**What you will do:**
Pictures don't belong in the copy. Set down the lines from the one containing "List all line" through the last line, exactly as they are.
################
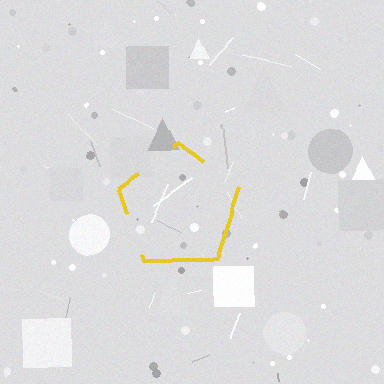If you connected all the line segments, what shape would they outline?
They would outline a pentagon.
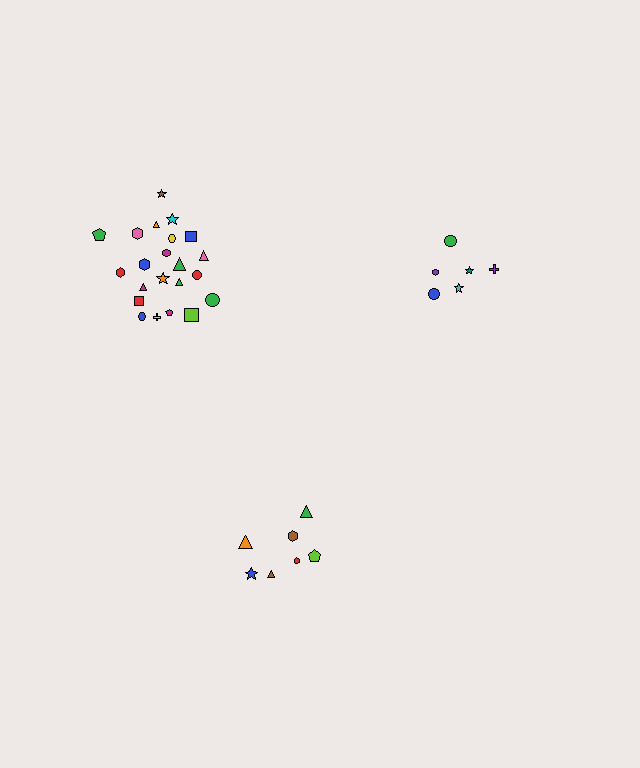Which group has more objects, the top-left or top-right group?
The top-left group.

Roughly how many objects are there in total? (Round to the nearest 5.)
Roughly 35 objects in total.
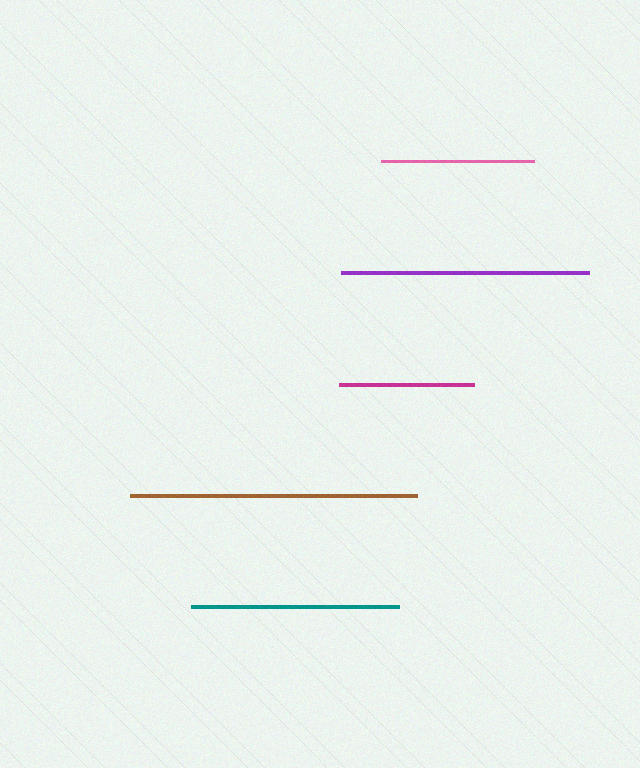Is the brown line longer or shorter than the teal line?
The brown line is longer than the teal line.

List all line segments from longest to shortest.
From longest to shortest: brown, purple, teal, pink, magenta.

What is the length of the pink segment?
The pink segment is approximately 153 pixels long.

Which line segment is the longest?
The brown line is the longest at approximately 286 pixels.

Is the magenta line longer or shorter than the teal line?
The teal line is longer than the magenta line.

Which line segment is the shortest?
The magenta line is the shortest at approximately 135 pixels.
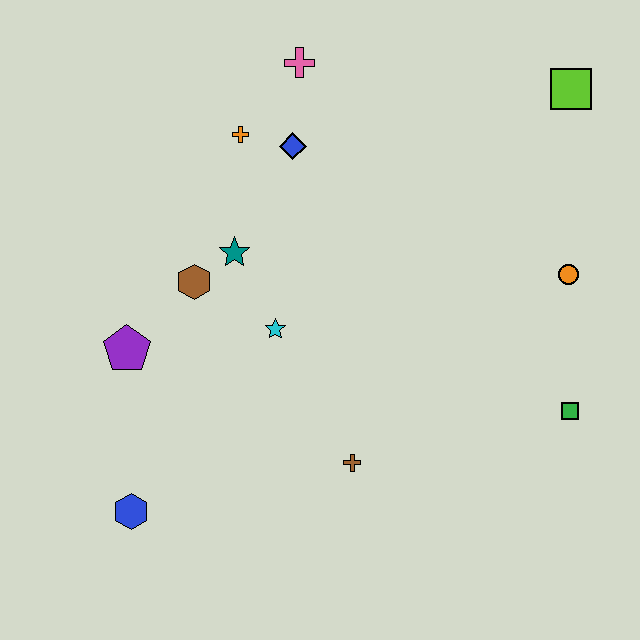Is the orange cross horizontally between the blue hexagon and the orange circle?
################
**Reply:**
List all line segments from longest to shortest.
From longest to shortest: brown, purple, teal, pink, magenta.

What is the length of the pink segment?
The pink segment is approximately 153 pixels long.

Which line segment is the longest?
The brown line is the longest at approximately 286 pixels.

Is the magenta line longer or shorter than the teal line?
The teal line is longer than the magenta line.

Which line segment is the shortest?
The magenta line is the shortest at approximately 135 pixels.
Is the orange cross horizontally between the blue hexagon and the orange circle?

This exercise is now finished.